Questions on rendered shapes
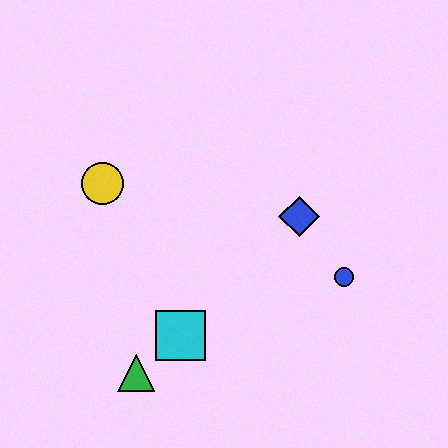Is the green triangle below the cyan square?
Yes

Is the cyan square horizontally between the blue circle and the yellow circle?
Yes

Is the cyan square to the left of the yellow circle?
No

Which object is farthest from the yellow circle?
The blue circle is farthest from the yellow circle.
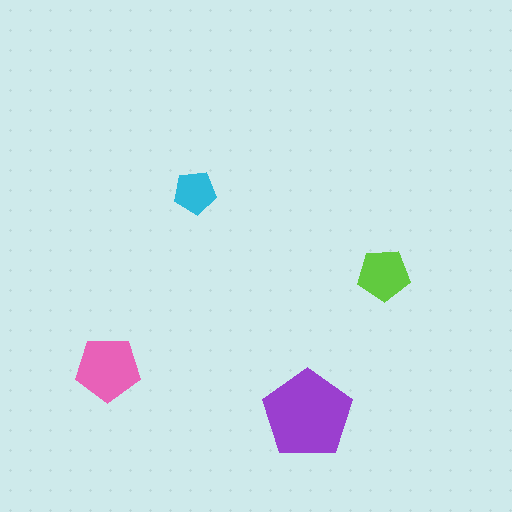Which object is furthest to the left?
The pink pentagon is leftmost.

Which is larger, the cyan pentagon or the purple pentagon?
The purple one.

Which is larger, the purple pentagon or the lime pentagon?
The purple one.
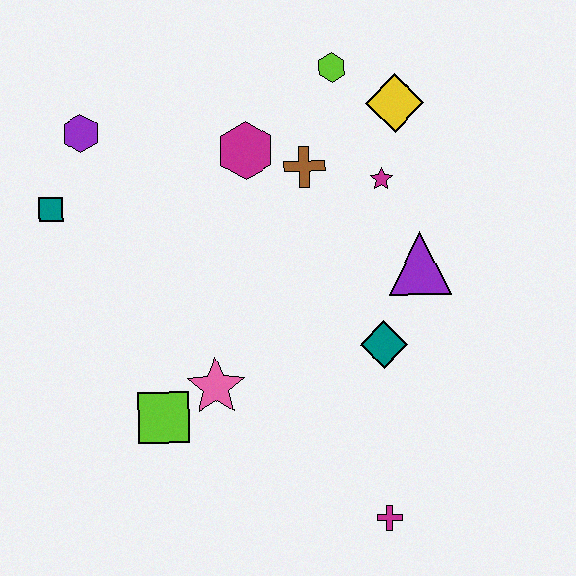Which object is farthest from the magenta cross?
The purple hexagon is farthest from the magenta cross.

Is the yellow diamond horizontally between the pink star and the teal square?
No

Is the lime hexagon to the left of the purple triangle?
Yes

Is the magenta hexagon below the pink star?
No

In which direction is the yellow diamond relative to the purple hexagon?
The yellow diamond is to the right of the purple hexagon.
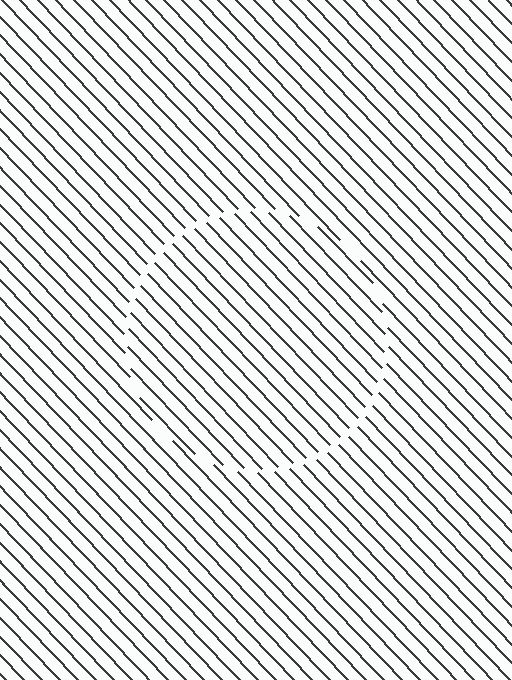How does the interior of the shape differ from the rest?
The interior of the shape contains the same grating, shifted by half a period — the contour is defined by the phase discontinuity where line-ends from the inner and outer gratings abut.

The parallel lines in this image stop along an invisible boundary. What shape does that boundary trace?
An illusory circle. The interior of the shape contains the same grating, shifted by half a period — the contour is defined by the phase discontinuity where line-ends from the inner and outer gratings abut.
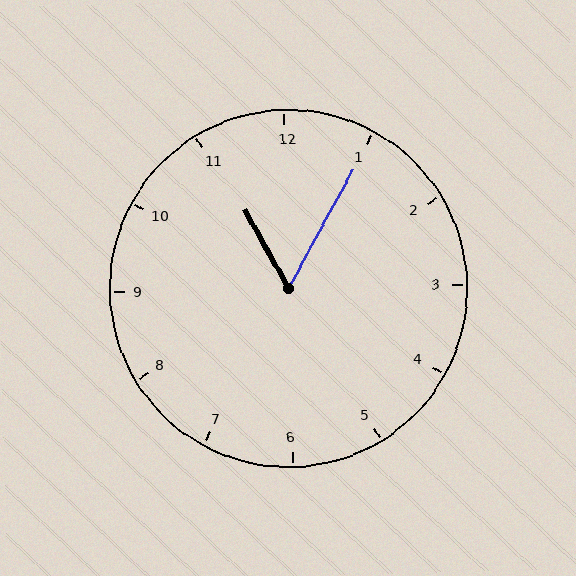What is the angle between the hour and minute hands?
Approximately 58 degrees.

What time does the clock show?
11:05.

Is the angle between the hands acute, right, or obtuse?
It is acute.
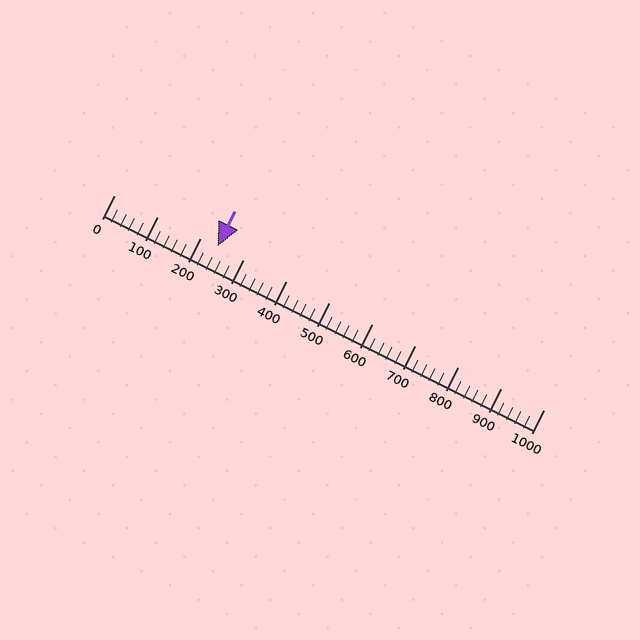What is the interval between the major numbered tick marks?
The major tick marks are spaced 100 units apart.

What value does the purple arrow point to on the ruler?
The purple arrow points to approximately 240.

Do this:
Copy the material above in full and exactly, skipping pictures.

Solution for this exercise:
Is the green triangle below the cyan square?
Yes

Is the cyan square horizontally between the blue circle and the yellow circle?
Yes

Is the cyan square to the left of the yellow circle?
No

Which object is farthest from the yellow circle?
The blue circle is farthest from the yellow circle.
Which object is furthest to the left?
The pink pentagon is leftmost.

Which is larger, the cyan pentagon or the purple pentagon?
The purple one.

Which is larger, the purple pentagon or the lime pentagon?
The purple one.
Which object is farthest from the magenta cross?
The purple hexagon is farthest from the magenta cross.

Is the yellow diamond horizontally between the pink star and the teal square?
No

Is the lime hexagon to the left of the purple triangle?
Yes

Is the magenta hexagon below the pink star?
No

In which direction is the yellow diamond relative to the purple hexagon?
The yellow diamond is to the right of the purple hexagon.
How does the interior of the shape differ from the rest?
The interior of the shape contains the same grating, shifted by half a period — the contour is defined by the phase discontinuity where line-ends from the inner and outer gratings abut.

The parallel lines in this image stop along an invisible boundary. What shape does that boundary trace?
An illusory circle. The interior of the shape contains the same grating, shifted by half a period — the contour is defined by the phase discontinuity where line-ends from the inner and outer gratings abut.
What is the angle between the hour and minute hands?
Approximately 58 degrees.

What time does the clock show?
11:05.

Is the angle between the hands acute, right, or obtuse?
It is acute.
What is the interval between the major numbered tick marks?
The major tick marks are spaced 100 units apart.

What value does the purple arrow point to on the ruler?
The purple arrow points to approximately 240.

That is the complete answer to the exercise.